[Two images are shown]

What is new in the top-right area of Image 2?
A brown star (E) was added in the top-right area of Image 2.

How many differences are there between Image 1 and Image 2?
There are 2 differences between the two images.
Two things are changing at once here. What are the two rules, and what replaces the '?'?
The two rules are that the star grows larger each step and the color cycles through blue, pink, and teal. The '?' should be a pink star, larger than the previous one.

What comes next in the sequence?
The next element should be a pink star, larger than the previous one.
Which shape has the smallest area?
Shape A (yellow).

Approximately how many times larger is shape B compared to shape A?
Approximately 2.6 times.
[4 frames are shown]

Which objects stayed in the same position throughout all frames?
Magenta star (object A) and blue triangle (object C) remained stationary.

::::

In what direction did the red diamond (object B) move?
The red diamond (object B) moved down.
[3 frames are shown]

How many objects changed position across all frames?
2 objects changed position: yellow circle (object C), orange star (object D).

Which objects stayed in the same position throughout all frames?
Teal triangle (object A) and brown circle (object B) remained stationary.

::::

# Brief:
Scan the listing above and identify each line holding the string "shown"; copy every such line.

# Expected answer:
[Two images are shown]
[4 frames are shown]
[3 frames are shown]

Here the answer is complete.